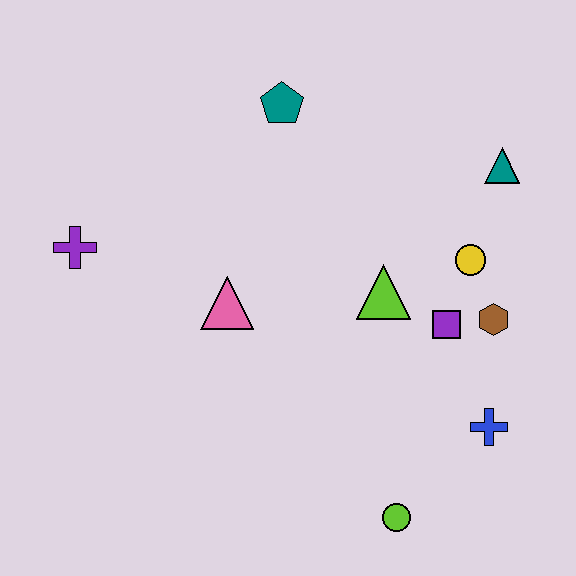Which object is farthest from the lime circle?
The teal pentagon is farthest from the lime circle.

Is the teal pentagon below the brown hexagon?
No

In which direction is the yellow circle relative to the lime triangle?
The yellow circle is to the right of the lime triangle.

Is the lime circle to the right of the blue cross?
....
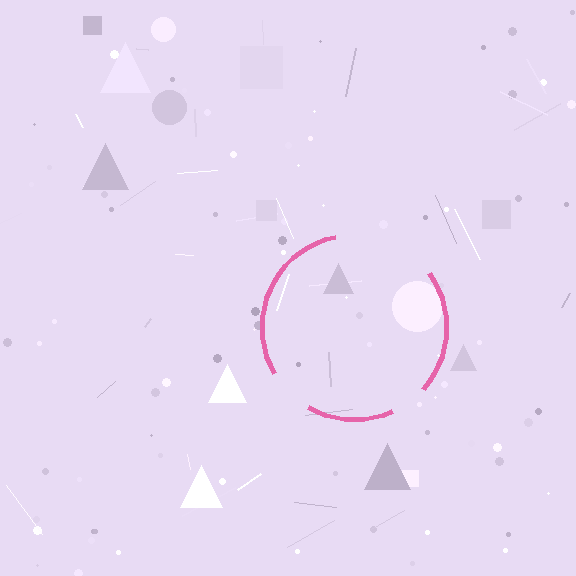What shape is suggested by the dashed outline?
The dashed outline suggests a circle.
....
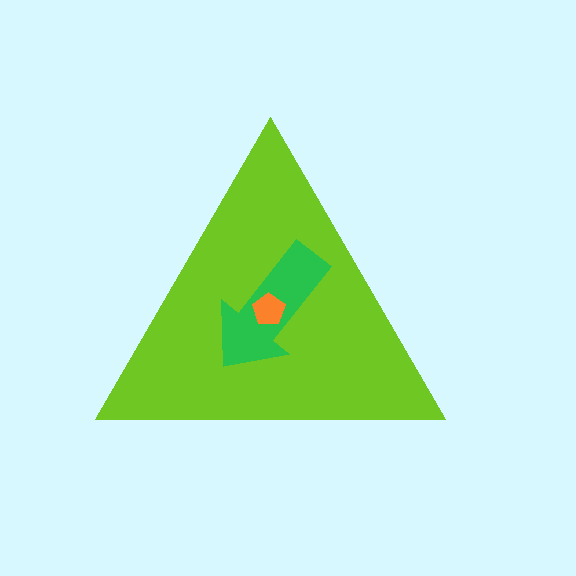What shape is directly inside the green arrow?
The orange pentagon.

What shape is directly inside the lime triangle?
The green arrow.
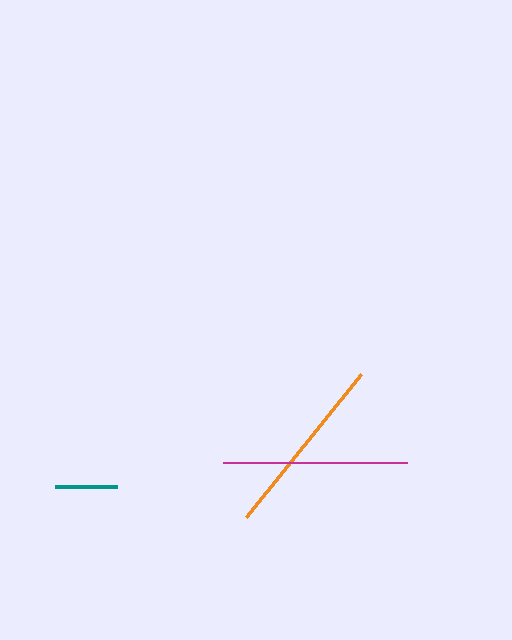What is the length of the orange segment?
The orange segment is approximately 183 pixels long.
....
(What this task involves)
In the data above, find the line that contains "In which direction" and the line that contains "Is the lime". Repeat exactly those lines and every line between them, and only those.

(Solution)
In which direction is the yellow circle relative to the lime triangle?
The yellow circle is to the right of the lime triangle.

Is the lime circle to the right of the blue cross?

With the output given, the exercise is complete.